Reproduce, with no changes, the stretch of the records from their start through the line containing "Transcribe the sheet". Copy only those lines.

— Begin —

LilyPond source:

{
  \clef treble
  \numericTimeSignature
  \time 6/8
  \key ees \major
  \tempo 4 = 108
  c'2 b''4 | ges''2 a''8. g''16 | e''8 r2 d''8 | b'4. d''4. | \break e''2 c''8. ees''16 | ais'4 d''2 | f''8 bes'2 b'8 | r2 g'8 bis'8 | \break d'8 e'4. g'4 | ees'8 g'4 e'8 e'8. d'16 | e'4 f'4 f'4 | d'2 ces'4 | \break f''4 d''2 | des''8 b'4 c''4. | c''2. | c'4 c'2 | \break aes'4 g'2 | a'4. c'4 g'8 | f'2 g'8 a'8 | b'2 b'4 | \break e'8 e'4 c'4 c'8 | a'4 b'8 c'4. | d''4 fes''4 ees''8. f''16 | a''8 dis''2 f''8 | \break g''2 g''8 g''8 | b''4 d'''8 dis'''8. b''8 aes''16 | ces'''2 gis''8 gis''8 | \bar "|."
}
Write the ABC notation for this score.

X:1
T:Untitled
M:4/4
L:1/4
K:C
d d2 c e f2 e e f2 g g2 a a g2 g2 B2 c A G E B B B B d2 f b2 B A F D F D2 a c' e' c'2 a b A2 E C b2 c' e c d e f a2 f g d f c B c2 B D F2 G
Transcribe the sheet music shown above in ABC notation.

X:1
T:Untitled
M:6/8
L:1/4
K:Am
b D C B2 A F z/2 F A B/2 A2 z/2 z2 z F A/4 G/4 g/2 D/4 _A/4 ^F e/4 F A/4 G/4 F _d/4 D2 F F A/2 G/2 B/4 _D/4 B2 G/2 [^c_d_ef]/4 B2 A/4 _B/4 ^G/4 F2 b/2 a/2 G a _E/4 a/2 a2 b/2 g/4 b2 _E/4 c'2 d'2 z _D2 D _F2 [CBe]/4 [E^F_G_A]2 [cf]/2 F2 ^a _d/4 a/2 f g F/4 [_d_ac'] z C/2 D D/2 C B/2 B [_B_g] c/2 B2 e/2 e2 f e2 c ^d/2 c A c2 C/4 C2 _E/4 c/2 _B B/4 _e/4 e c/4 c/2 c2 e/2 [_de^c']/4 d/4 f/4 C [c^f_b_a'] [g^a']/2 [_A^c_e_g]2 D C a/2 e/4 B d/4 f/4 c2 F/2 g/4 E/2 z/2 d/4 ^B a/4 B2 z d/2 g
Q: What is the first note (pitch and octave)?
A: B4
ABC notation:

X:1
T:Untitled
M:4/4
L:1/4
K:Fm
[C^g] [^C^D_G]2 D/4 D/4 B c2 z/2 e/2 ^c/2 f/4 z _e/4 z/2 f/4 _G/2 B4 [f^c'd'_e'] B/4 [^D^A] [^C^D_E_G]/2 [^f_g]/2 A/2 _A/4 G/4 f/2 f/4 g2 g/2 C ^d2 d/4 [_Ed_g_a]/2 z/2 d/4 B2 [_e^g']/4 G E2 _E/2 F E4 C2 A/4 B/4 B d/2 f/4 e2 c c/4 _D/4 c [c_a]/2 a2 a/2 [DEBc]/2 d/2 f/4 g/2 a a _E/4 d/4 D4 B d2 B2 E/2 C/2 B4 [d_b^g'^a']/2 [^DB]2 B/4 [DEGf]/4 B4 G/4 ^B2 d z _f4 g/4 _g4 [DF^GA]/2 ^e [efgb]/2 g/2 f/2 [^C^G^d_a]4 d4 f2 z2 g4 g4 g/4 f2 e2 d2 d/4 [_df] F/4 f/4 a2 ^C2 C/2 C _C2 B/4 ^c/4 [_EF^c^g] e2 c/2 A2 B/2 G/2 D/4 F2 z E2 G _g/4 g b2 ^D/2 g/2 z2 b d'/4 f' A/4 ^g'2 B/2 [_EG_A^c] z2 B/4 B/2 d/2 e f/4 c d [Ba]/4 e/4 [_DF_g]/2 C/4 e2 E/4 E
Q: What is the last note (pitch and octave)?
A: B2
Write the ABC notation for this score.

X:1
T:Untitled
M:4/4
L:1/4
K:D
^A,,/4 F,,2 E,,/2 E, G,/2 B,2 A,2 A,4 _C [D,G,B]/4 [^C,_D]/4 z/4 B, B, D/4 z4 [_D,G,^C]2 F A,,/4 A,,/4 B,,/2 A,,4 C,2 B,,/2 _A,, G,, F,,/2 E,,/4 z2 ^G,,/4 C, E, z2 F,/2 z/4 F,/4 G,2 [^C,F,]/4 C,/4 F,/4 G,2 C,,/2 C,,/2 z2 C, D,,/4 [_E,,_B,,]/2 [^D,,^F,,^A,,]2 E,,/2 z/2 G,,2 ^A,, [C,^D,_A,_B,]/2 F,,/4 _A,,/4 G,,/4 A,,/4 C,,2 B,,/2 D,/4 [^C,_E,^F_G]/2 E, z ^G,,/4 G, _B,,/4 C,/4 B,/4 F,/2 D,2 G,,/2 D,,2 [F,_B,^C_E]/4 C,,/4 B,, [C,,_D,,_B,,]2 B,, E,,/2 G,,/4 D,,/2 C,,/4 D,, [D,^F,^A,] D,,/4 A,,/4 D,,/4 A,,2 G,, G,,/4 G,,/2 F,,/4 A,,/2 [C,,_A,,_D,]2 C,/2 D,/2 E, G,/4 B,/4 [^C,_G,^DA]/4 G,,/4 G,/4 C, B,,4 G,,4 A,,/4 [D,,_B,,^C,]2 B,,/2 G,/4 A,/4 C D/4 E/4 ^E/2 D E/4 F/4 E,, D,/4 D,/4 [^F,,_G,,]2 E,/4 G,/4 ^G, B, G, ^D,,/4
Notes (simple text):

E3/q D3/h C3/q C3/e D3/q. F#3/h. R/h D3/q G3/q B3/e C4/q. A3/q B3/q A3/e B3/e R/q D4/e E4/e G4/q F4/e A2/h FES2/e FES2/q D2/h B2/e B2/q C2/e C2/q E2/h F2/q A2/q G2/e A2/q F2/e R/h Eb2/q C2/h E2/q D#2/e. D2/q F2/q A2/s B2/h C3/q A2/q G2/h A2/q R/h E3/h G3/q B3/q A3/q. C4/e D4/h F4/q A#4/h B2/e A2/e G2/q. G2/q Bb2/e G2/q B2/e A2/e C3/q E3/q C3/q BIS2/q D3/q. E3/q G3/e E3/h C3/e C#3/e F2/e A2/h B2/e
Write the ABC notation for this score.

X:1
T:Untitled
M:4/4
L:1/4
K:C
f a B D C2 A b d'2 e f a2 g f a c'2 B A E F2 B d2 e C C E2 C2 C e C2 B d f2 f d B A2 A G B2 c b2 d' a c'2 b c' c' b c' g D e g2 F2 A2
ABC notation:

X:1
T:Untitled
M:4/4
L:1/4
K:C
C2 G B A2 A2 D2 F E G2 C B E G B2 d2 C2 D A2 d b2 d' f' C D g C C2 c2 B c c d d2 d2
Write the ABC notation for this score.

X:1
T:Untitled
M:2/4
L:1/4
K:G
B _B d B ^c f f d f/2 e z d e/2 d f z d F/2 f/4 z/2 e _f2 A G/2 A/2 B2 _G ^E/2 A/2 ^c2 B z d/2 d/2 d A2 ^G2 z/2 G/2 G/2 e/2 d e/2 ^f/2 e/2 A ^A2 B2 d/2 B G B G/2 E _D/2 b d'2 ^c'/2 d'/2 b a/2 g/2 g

— End —

• **Solution to this exercise**:
LilyPond source:

{
  \clef treble
  \numericTimeSignature
  \time 6/8
  \key ees \major
  \tempo 4 = 108
  c'2 b''4 | ges''2 a''8. g''16 | e''8 r2 d''8 | b'4. d''4. | \break e''2 c''8. ees''16 | ais'4 d''2 | f''8 bes'2 b'8 | r2 g'8 bis'8 | \break d'8 e'4. g'4 | ees'8 g'4 e'8 e'8. d'16 | e'4 f'4 f'4 | d'2 ces'4 | \break f''4 d''2 | des''8 b'4 c''4. | c''2. | c'4 c'2 | \break aes'4 g'2 | a'4. c'4 g'8 | f'2 g'8 a'8 | b'2 b'4 | \break e'8 e'4 c'4 c'8 | a'4 b'8 c'4. | d''4 fes''4 ees''8. f''16 | a''8 dis''2 f''8 | \break g''2 g''8 g''8 | b''4 d'''8 dis'''8. b''8 aes''16 | ces'''2 gis''8 gis''8 | \bar "|."
}
Write the ABC notation for this score.

X:1
T:Untitled
M:4/4
L:1/4
K:C
d d2 c e f2 e e f2 g g2 a a g2 g2 B2 c A G E B B B B d2 f b2 B A F D F D2 a c' e' c'2 a b A2 E C b2 c' e c d e f a2 f g d f c B c2 B D F2 G
Transcribe the sheet music shown above in ABC notation.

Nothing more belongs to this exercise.